Records supplied:

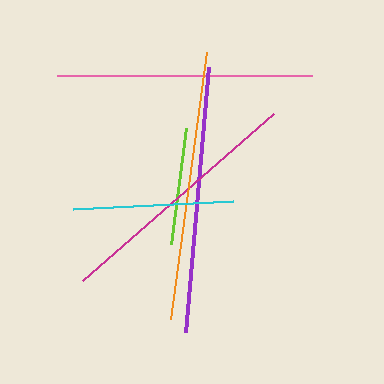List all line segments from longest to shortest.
From longest to shortest: orange, purple, pink and magenta (about equal), cyan, lime.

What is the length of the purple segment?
The purple segment is approximately 266 pixels long.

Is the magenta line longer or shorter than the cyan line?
The magenta line is longer than the cyan line.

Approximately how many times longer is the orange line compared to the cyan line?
The orange line is approximately 1.7 times the length of the cyan line.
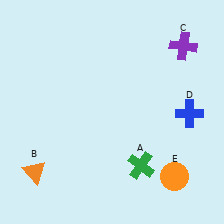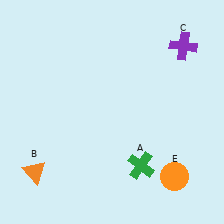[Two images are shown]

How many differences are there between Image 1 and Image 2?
There is 1 difference between the two images.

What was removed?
The blue cross (D) was removed in Image 2.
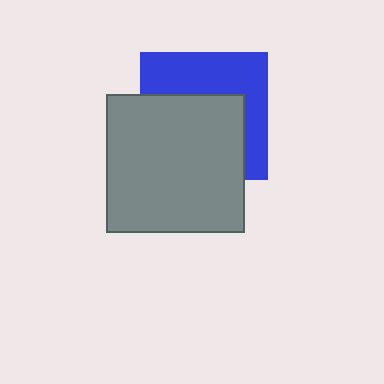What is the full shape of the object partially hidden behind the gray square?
The partially hidden object is a blue square.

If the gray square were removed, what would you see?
You would see the complete blue square.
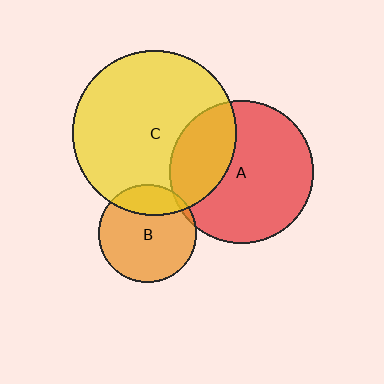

Instruction: Quote every line of the records above exactly; no picture is to be copied.

Completed task:
List all line segments from longest to shortest.
From longest to shortest: orange, purple, pink and magenta (about equal), cyan, lime.

What is the length of the purple segment?
The purple segment is approximately 266 pixels long.

Is the magenta line longer or shorter than the cyan line?
The magenta line is longer than the cyan line.

Approximately how many times longer is the orange line compared to the cyan line?
The orange line is approximately 1.7 times the length of the cyan line.
[Two images are shown]

How many differences are there between Image 1 and Image 2?
There is 1 difference between the two images.

What was removed?
The blue cross (D) was removed in Image 2.
What is the full shape of the object partially hidden behind the gray square?
The partially hidden object is a blue square.

If the gray square were removed, what would you see?
You would see the complete blue square.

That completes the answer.